(Rendered shape question records)
--- start ---
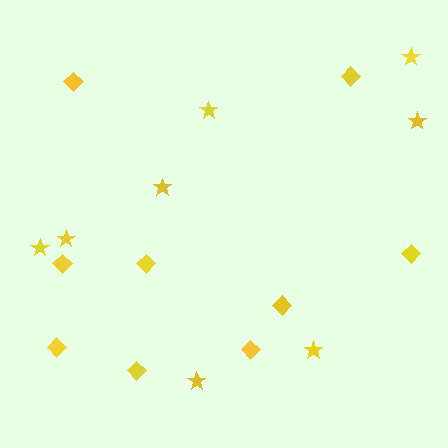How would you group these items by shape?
There are 2 groups: one group of diamonds (9) and one group of stars (8).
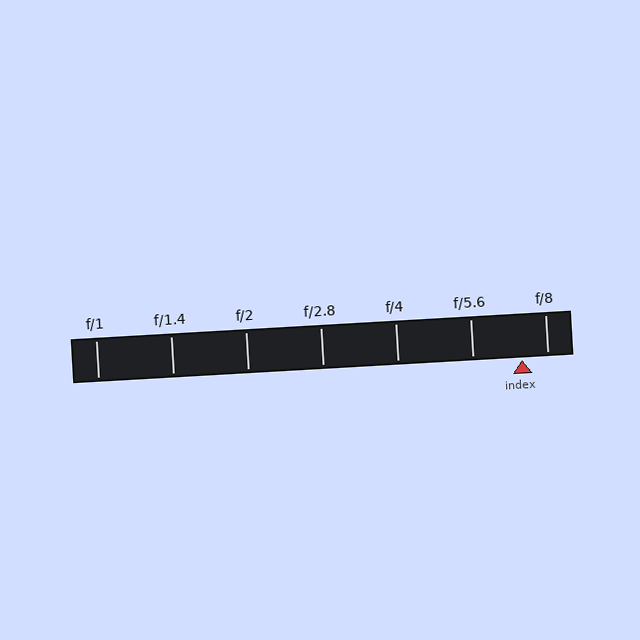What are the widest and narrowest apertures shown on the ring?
The widest aperture shown is f/1 and the narrowest is f/8.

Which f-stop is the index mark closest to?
The index mark is closest to f/8.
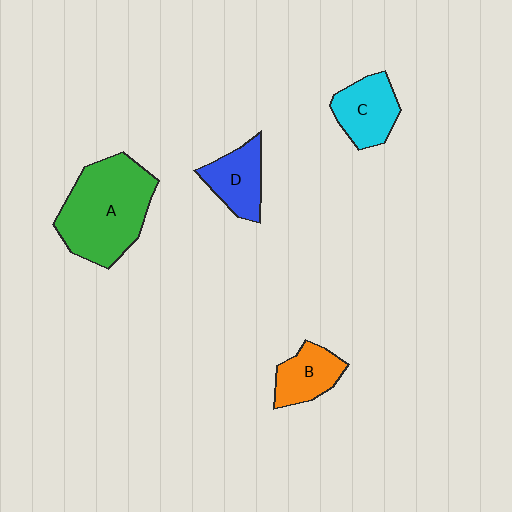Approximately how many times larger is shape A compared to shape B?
Approximately 2.4 times.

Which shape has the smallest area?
Shape B (orange).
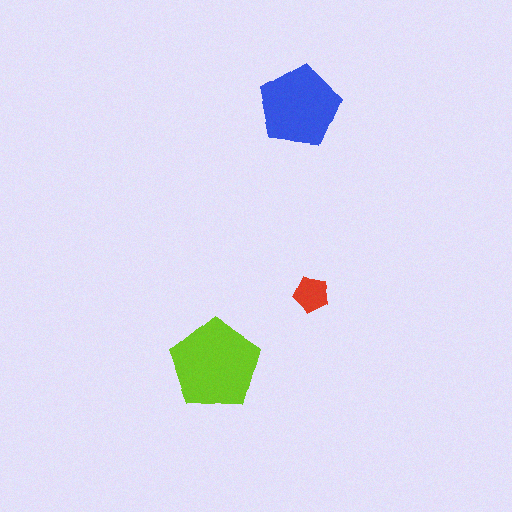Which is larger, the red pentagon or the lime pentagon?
The lime one.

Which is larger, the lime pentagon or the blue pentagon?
The lime one.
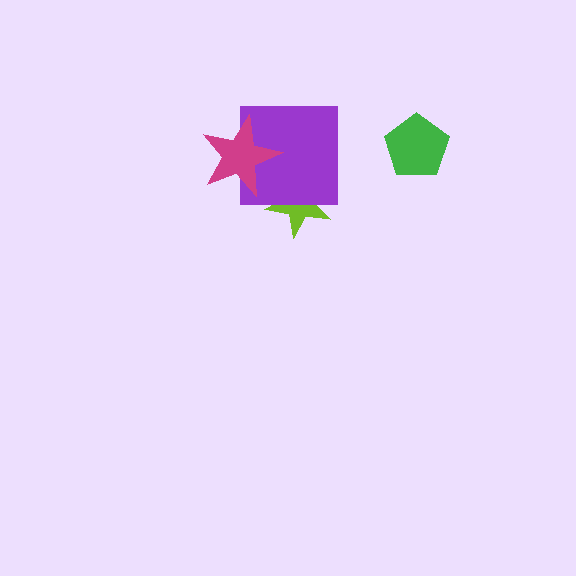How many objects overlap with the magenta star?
1 object overlaps with the magenta star.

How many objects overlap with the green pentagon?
0 objects overlap with the green pentagon.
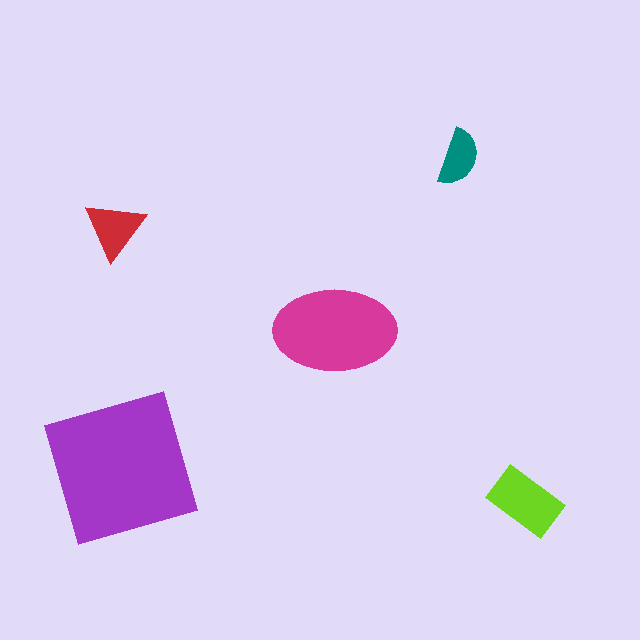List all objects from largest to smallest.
The purple square, the magenta ellipse, the lime rectangle, the red triangle, the teal semicircle.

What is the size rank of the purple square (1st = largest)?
1st.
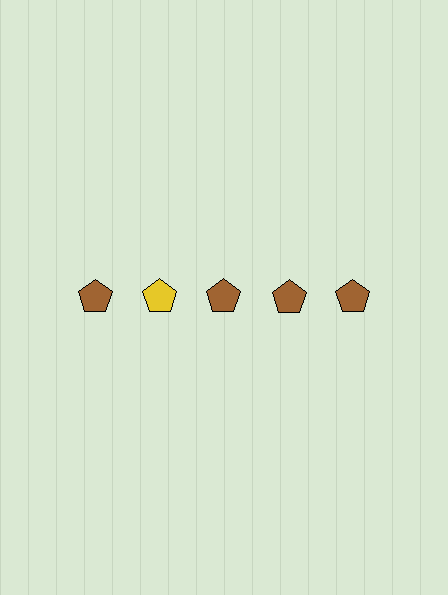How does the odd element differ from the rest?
It has a different color: yellow instead of brown.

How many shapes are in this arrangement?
There are 5 shapes arranged in a grid pattern.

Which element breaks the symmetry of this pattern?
The yellow pentagon in the top row, second from left column breaks the symmetry. All other shapes are brown pentagons.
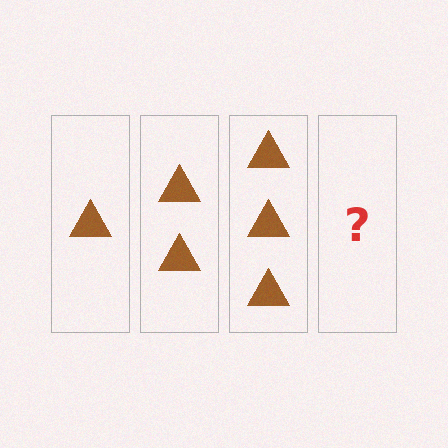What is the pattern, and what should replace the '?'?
The pattern is that each step adds one more triangle. The '?' should be 4 triangles.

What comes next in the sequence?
The next element should be 4 triangles.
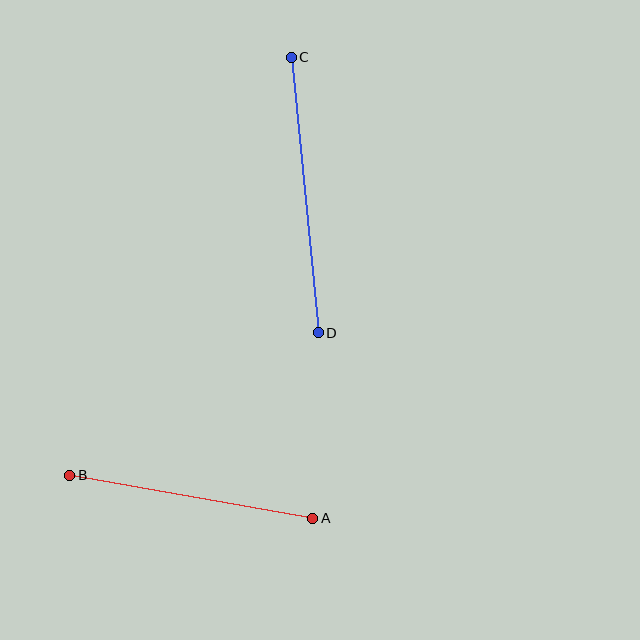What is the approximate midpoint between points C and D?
The midpoint is at approximately (305, 195) pixels.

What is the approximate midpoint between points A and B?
The midpoint is at approximately (191, 497) pixels.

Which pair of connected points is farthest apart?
Points C and D are farthest apart.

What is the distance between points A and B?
The distance is approximately 247 pixels.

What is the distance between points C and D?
The distance is approximately 277 pixels.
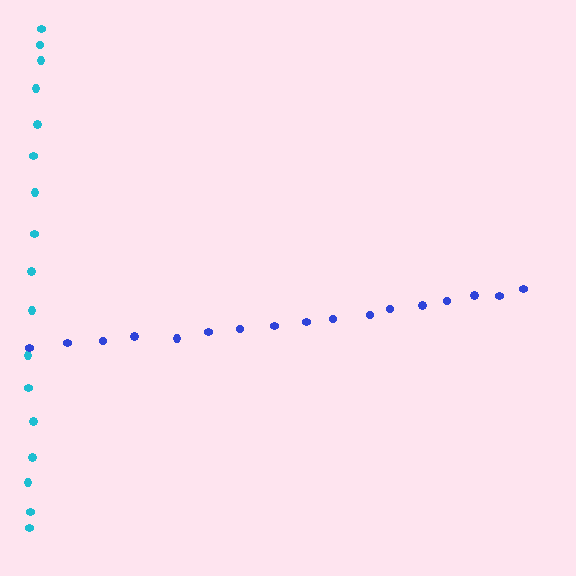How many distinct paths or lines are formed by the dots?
There are 2 distinct paths.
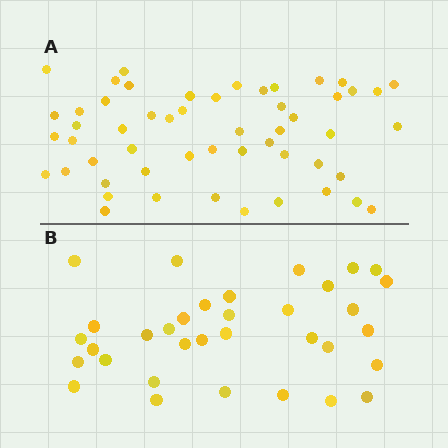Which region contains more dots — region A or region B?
Region A (the top region) has more dots.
--- end ---
Exercise details:
Using the records above, extract exactly and only the lines from the one with "Which f-stop is the index mark closest to?" through the final line, inclusive, leaving out pictures.

Output of the exercise:
Which f-stop is the index mark closest to?
The index mark is closest to f/8.
Approximately how many times larger is shape A compared to shape B?
Approximately 2.4 times.

Which shape has the smallest area?
Shape B (orange).
Which is larger, the red pentagon or the lime pentagon?
The lime one.

Which is larger, the lime pentagon or the blue pentagon?
The lime one.
How many objects overlap with the magenta star?
1 object overlaps with the magenta star.

How many objects overlap with the green pentagon?
0 objects overlap with the green pentagon.
List all objects from largest to smallest.
The purple square, the magenta ellipse, the lime rectangle, the red triangle, the teal semicircle.

What is the size rank of the purple square (1st = largest)?
1st.
How does the odd element differ from the rest?
It has a different color: yellow instead of brown.

How many shapes are in this arrangement?
There are 5 shapes arranged in a grid pattern.

Which element breaks the symmetry of this pattern?
The yellow pentagon in the top row, second from left column breaks the symmetry. All other shapes are brown pentagons.
What is the pattern, and what should replace the '?'?
The pattern is that each step adds one more triangle. The '?' should be 4 triangles.

What comes next in the sequence?
The next element should be 4 triangles.
What is the approximate midpoint between points C and D?
The midpoint is at approximately (305, 195) pixels.

What is the approximate midpoint between points A and B?
The midpoint is at approximately (191, 497) pixels.

Which pair of connected points is farthest apart?
Points C and D are farthest apart.

What is the distance between points A and B?
The distance is approximately 247 pixels.

What is the distance between points C and D?
The distance is approximately 277 pixels.
How many distinct paths or lines are formed by the dots?
There are 2 distinct paths.
Which region contains more dots — region A or region B?
Region A (the top region) has more dots.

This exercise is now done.